Short task
Extract the final stretch of the data: the line that contains "How many spatial groupings are visible?" and every line after it, unaltered, and no other lines.

Records from a geometry dataset
════════════════════

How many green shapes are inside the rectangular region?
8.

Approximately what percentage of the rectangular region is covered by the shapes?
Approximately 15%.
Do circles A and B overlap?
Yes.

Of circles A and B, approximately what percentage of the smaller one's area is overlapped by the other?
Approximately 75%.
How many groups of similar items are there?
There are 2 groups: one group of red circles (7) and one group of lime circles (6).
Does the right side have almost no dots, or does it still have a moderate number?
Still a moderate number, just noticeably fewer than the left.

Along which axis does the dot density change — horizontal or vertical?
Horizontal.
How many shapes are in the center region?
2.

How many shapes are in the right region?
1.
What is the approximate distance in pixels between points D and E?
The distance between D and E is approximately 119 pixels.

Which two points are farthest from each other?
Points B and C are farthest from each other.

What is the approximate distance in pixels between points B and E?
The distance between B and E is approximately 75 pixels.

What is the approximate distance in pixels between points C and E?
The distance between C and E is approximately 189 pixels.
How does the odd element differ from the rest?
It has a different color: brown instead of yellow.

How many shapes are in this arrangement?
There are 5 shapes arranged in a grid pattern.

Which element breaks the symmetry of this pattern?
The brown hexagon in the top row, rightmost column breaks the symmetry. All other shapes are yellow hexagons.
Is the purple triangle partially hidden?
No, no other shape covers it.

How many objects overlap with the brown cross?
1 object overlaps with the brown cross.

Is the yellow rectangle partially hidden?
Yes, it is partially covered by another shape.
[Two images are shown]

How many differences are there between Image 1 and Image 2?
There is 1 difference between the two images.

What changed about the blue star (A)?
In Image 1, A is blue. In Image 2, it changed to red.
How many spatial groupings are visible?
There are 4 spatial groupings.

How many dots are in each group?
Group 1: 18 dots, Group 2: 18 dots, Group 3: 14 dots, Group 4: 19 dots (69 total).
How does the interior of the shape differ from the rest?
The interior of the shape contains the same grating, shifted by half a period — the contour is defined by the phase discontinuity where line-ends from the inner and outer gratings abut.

════════════════════

Final answer
How many spatial groupings are visible?
There are 4 spatial groupings.

How many dots are in each group?
Group 1: 18 dots, Group 2: 18 dots, Group 3: 14 dots, Group 4: 19 dots (69 total).
How does the interior of the shape differ from the rest?
The interior of the shape contains the same grating, shifted by half a period — the contour is defined by the phase discontinuity where line-ends from the inner and outer gratings abut.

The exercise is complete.